[Stored data entries]

[BEGIN]

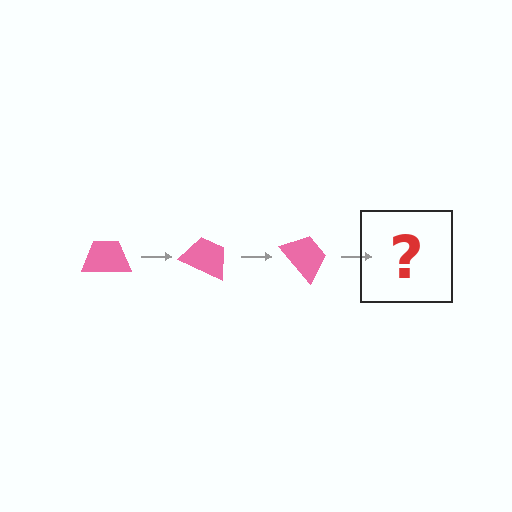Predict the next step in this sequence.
The next step is a pink trapezoid rotated 75 degrees clockwise.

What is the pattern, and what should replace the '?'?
The pattern is that the trapezoid rotates 25 degrees clockwise each step. The '?' should be a pink trapezoid rotated 75 degrees clockwise.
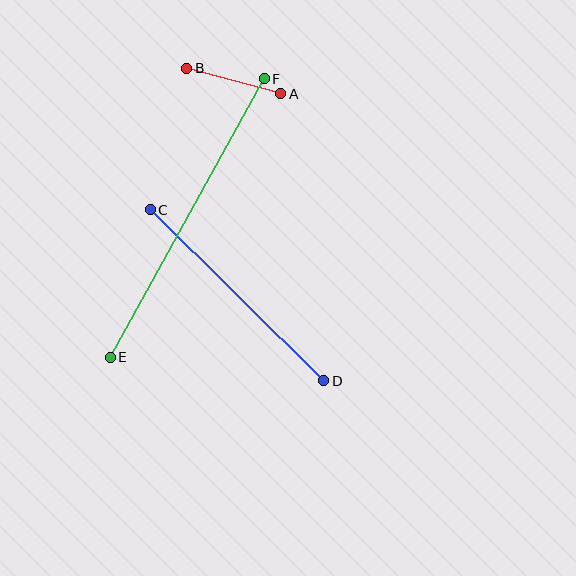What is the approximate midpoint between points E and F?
The midpoint is at approximately (187, 218) pixels.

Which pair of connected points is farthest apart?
Points E and F are farthest apart.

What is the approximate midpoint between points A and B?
The midpoint is at approximately (234, 81) pixels.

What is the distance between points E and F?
The distance is approximately 318 pixels.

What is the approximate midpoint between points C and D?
The midpoint is at approximately (237, 295) pixels.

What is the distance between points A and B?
The distance is approximately 97 pixels.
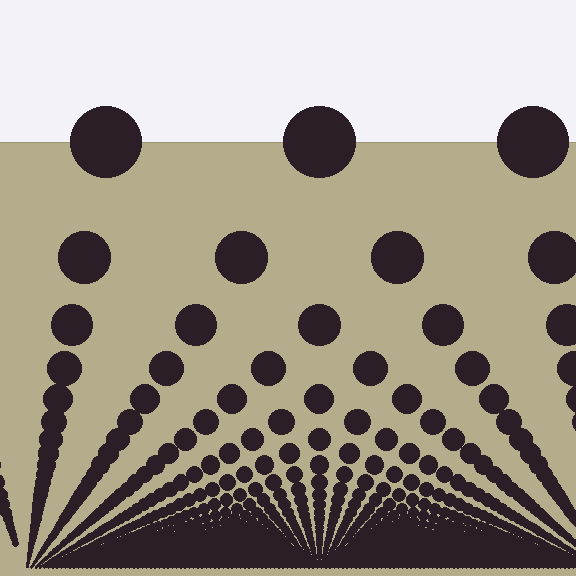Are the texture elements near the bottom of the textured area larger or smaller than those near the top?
Smaller. The gradient is inverted — elements near the bottom are smaller and denser.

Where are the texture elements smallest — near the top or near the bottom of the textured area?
Near the bottom.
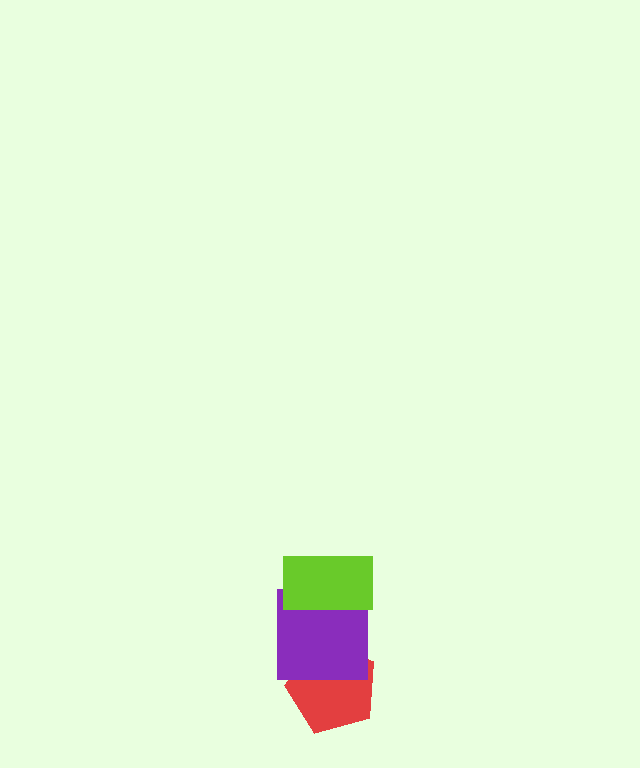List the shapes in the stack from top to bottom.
From top to bottom: the lime rectangle, the purple square, the red pentagon.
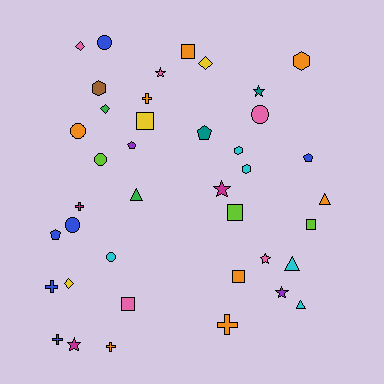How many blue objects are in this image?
There are 6 blue objects.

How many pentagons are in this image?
There are 4 pentagons.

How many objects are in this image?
There are 40 objects.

[END]

## Stated task
Print each entry shown above with exact wording and no pictures.

## Solution below
Predict the next step in this sequence.
The next step is a pink trapezoid rotated 75 degrees clockwise.

What is the pattern, and what should replace the '?'?
The pattern is that the trapezoid rotates 25 degrees clockwise each step. The '?' should be a pink trapezoid rotated 75 degrees clockwise.
What is the approximate midpoint between points E and F?
The midpoint is at approximately (187, 218) pixels.

Which pair of connected points is farthest apart?
Points E and F are farthest apart.

What is the approximate midpoint between points A and B?
The midpoint is at approximately (234, 81) pixels.

What is the distance between points E and F?
The distance is approximately 318 pixels.

What is the approximate midpoint between points C and D?
The midpoint is at approximately (237, 295) pixels.

What is the distance between points A and B?
The distance is approximately 97 pixels.
Are the texture elements near the bottom of the textured area larger or smaller than those near the top?
Smaller. The gradient is inverted — elements near the bottom are smaller and denser.

Where are the texture elements smallest — near the top or near the bottom of the textured area?
Near the bottom.
List the shapes in the stack from top to bottom.
From top to bottom: the lime rectangle, the purple square, the red pentagon.
How many blue objects are in this image?
There are 6 blue objects.

How many pentagons are in this image?
There are 4 pentagons.

How many objects are in this image?
There are 40 objects.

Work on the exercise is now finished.